» Set exercise:
All of the material below is to be restated word for word, apart from the pictures.

Stored records:
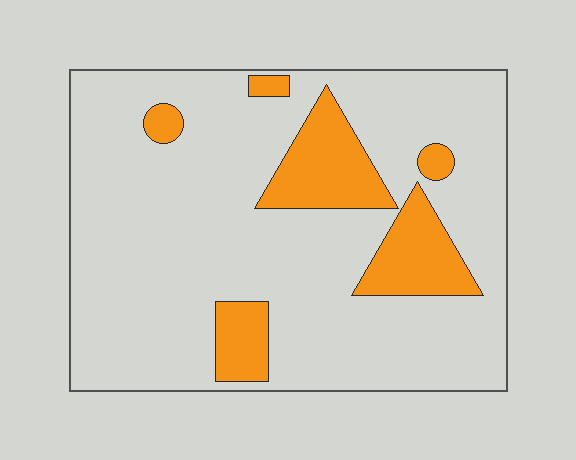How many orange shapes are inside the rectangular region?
6.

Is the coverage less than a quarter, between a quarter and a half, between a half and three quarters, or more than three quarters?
Less than a quarter.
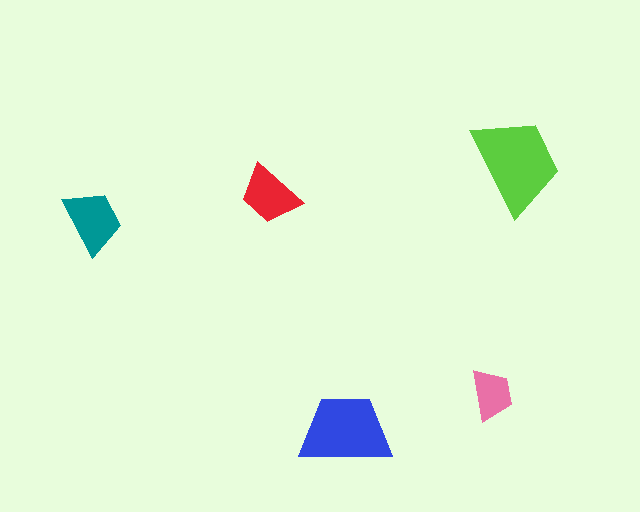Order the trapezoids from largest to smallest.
the lime one, the blue one, the teal one, the red one, the pink one.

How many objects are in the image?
There are 5 objects in the image.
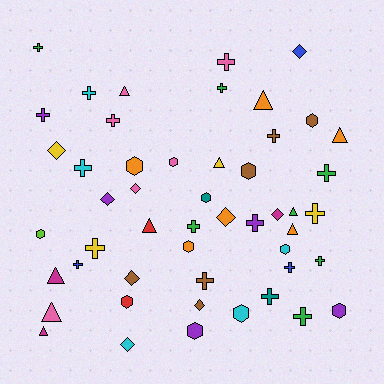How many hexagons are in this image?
There are 12 hexagons.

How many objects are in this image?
There are 50 objects.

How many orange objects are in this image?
There are 6 orange objects.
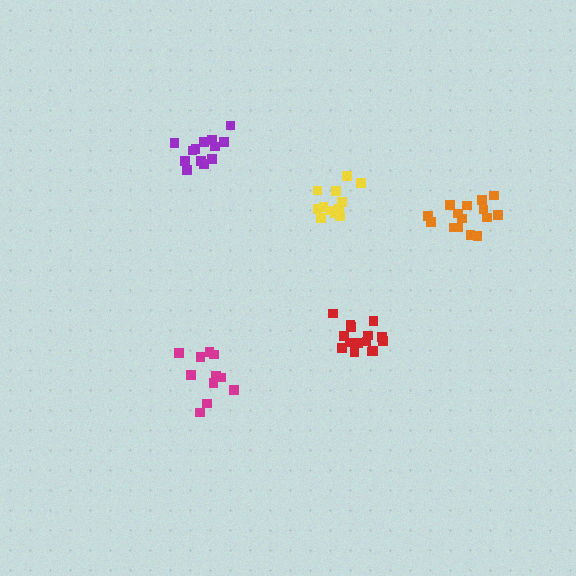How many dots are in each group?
Group 1: 15 dots, Group 2: 11 dots, Group 3: 13 dots, Group 4: 12 dots, Group 5: 15 dots (66 total).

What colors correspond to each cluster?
The clusters are colored: red, magenta, purple, yellow, orange.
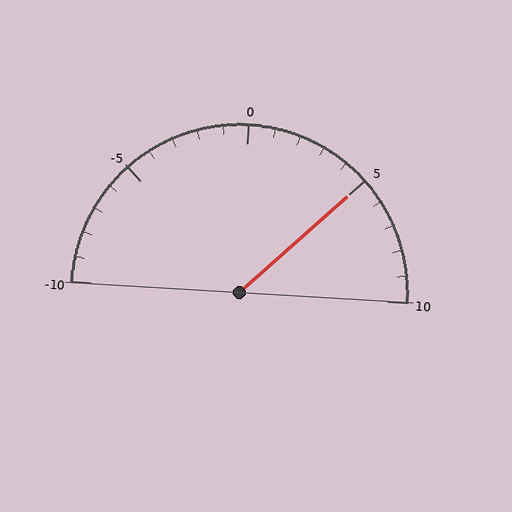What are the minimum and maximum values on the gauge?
The gauge ranges from -10 to 10.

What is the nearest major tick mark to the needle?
The nearest major tick mark is 5.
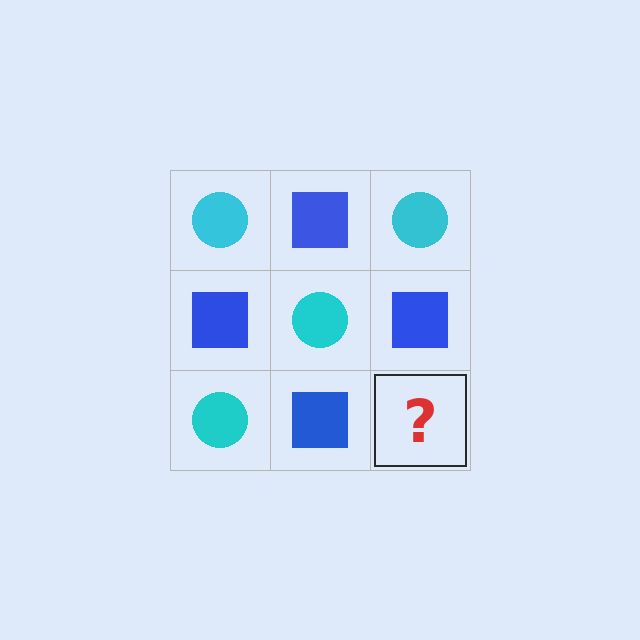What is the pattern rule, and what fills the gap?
The rule is that it alternates cyan circle and blue square in a checkerboard pattern. The gap should be filled with a cyan circle.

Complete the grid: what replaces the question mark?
The question mark should be replaced with a cyan circle.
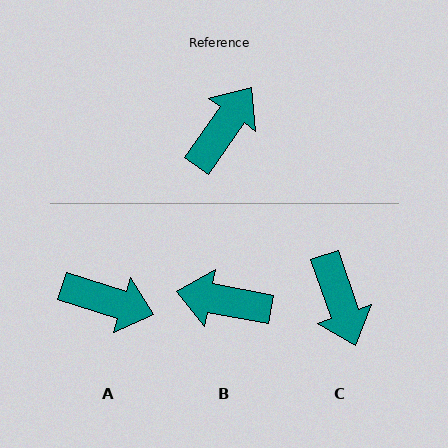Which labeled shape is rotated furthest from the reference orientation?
C, about 126 degrees away.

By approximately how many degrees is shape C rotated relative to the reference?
Approximately 126 degrees clockwise.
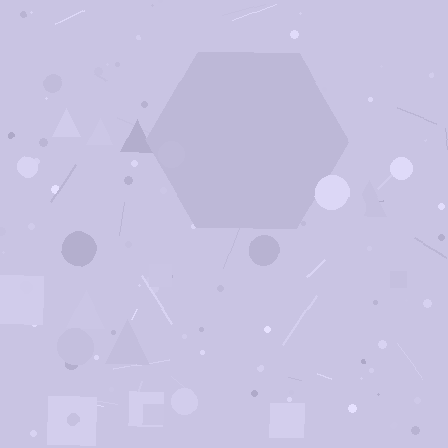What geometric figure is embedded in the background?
A hexagon is embedded in the background.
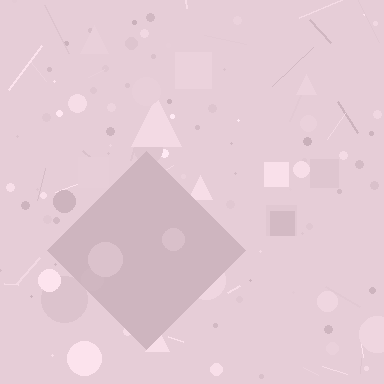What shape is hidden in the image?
A diamond is hidden in the image.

» Solution for this exercise:
How many orange shapes are inside the rectangular region?
6.

Is the coverage less than a quarter, between a quarter and a half, between a half and three quarters, or more than three quarters?
Less than a quarter.
Order the trapezoids from largest to smallest.
the lime one, the blue one, the teal one, the red one, the pink one.

How many objects are in the image?
There are 5 objects in the image.
How many hexagons are in this image?
There are 12 hexagons.

How many objects are in this image?
There are 50 objects.

How many orange objects are in this image?
There are 6 orange objects.
How many dots are in each group?
Group 1: 15 dots, Group 2: 11 dots, Group 3: 13 dots, Group 4: 12 dots, Group 5: 15 dots (66 total).

What colors correspond to each cluster?
The clusters are colored: red, magenta, purple, yellow, orange.
What are the minimum and maximum values on the gauge?
The gauge ranges from -10 to 10.

What is the nearest major tick mark to the needle?
The nearest major tick mark is 5.
What is the pattern rule, and what fills the gap?
The rule is that it alternates cyan circle and blue square in a checkerboard pattern. The gap should be filled with a cyan circle.

Complete the grid: what replaces the question mark?
The question mark should be replaced with a cyan circle.
Which labeled shape is rotated furthest from the reference orientation?
C, about 126 degrees away.

By approximately how many degrees is shape C rotated relative to the reference?
Approximately 126 degrees clockwise.
What geometric figure is embedded in the background?
A hexagon is embedded in the background.
What shape is hidden in the image?
A diamond is hidden in the image.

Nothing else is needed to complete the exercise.